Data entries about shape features
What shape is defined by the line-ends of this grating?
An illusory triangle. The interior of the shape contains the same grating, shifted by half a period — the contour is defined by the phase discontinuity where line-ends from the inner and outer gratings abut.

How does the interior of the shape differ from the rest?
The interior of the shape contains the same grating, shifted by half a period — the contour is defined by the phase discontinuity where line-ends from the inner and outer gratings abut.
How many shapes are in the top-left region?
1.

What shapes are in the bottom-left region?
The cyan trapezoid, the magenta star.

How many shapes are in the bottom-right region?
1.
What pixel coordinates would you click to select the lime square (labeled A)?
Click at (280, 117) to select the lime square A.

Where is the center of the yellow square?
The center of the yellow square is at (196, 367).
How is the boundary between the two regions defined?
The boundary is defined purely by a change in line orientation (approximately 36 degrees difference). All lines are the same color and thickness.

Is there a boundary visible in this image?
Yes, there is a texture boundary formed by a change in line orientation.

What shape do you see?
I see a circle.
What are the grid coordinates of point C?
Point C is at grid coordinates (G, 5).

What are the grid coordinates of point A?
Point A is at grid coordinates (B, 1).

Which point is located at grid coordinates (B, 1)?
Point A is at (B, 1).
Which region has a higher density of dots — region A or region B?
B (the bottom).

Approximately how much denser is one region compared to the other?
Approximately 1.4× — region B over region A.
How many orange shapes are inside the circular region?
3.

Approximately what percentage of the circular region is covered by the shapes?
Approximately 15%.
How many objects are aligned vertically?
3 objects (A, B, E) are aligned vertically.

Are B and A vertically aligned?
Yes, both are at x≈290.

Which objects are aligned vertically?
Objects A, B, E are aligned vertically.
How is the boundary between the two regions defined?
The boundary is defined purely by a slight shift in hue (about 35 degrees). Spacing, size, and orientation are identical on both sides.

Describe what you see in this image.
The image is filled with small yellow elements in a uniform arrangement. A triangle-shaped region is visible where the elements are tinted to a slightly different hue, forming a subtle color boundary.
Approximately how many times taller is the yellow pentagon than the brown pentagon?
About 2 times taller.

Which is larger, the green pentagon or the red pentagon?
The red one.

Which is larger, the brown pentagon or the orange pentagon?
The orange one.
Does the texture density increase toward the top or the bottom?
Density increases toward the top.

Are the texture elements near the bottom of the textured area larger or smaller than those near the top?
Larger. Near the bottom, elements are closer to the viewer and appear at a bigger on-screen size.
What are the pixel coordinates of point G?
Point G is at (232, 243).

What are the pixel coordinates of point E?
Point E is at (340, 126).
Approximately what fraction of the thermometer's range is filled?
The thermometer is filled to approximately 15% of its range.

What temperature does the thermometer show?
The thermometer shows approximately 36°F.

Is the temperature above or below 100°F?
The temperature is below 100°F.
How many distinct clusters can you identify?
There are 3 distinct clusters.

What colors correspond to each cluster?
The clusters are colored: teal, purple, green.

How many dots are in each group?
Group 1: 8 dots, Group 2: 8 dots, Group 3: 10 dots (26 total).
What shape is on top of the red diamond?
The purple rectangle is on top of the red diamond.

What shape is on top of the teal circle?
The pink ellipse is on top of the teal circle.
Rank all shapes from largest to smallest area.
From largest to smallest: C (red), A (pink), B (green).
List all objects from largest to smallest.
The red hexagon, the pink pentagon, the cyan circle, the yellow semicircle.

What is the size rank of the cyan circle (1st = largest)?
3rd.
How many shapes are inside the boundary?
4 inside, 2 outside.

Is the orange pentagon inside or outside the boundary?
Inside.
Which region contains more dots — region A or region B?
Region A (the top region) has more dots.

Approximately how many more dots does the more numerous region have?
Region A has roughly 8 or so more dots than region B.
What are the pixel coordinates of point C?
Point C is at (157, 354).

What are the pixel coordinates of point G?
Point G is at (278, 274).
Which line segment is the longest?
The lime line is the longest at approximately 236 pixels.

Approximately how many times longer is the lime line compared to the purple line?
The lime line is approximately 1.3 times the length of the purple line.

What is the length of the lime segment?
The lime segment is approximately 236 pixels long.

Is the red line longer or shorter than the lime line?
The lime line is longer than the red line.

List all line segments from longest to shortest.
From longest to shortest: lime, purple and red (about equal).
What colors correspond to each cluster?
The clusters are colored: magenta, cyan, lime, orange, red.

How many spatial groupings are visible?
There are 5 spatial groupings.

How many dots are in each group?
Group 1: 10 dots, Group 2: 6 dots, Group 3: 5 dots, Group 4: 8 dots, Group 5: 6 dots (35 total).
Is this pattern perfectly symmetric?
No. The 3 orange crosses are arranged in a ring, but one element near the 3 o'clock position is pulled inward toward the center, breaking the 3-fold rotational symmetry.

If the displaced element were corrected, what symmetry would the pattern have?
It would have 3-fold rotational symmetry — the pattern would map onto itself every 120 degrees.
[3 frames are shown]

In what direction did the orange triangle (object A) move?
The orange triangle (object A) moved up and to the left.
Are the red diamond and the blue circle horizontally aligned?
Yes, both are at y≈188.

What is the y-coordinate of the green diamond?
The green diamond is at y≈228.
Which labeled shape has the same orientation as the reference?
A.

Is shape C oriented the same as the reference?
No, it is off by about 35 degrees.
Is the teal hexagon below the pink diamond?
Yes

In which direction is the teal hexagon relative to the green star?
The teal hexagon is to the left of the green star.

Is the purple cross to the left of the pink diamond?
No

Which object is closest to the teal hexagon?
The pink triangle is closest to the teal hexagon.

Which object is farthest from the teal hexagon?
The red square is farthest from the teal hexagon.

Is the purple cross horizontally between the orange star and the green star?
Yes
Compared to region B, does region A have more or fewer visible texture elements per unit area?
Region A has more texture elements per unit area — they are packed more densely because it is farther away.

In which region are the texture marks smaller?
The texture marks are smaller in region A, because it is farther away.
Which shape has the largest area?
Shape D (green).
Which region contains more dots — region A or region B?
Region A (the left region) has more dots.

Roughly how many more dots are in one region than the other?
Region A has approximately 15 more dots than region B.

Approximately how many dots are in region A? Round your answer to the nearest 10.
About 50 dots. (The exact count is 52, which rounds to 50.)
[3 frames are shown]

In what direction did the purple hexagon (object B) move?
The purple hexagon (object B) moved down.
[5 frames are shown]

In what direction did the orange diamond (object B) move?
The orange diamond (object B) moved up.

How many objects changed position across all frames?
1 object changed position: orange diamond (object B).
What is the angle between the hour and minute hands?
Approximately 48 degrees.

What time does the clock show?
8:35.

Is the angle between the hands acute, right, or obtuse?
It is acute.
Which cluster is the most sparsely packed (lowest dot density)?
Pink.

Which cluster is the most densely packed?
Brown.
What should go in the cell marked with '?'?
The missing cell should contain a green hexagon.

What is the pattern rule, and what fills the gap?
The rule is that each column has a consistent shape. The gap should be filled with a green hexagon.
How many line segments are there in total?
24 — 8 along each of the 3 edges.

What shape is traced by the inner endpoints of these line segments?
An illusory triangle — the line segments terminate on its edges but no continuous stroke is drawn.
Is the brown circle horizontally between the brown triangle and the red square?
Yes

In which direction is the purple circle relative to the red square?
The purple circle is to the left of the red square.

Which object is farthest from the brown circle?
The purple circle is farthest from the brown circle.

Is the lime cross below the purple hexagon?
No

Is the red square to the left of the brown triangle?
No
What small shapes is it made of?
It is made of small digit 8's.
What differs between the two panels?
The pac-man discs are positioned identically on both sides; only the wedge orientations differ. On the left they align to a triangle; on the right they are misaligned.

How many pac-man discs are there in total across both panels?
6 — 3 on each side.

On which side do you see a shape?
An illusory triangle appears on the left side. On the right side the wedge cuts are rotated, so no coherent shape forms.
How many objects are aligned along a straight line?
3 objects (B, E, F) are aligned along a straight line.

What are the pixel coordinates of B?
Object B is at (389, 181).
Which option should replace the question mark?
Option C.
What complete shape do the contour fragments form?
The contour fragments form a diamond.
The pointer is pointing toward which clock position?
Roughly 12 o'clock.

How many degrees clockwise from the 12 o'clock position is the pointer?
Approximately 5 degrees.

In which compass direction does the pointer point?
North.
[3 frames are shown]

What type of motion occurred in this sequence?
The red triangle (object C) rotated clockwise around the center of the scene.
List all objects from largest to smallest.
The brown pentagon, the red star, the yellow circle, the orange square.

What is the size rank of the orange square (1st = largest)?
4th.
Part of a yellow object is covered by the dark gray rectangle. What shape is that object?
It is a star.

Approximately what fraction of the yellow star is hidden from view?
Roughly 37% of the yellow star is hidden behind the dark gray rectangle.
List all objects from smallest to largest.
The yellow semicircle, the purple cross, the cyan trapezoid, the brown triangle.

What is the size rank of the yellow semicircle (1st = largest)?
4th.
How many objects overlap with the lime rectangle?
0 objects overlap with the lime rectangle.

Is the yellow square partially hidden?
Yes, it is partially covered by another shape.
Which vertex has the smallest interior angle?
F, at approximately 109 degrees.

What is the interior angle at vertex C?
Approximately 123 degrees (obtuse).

» AIM
Reproduce exactly the lines from the one with "List all objects from smallest to largest." through the end of the entries above, both ends included.

» REPLY TO THE TASK
List all objects from smallest to largest.
The yellow semicircle, the purple cross, the cyan trapezoid, the brown triangle.

What is the size rank of the yellow semicircle (1st = largest)?
4th.
How many objects overlap with the lime rectangle?
0 objects overlap with the lime rectangle.

Is the yellow square partially hidden?
Yes, it is partially covered by another shape.
Which vertex has the smallest interior angle?
F, at approximately 109 degrees.

What is the interior angle at vertex C?
Approximately 123 degrees (obtuse).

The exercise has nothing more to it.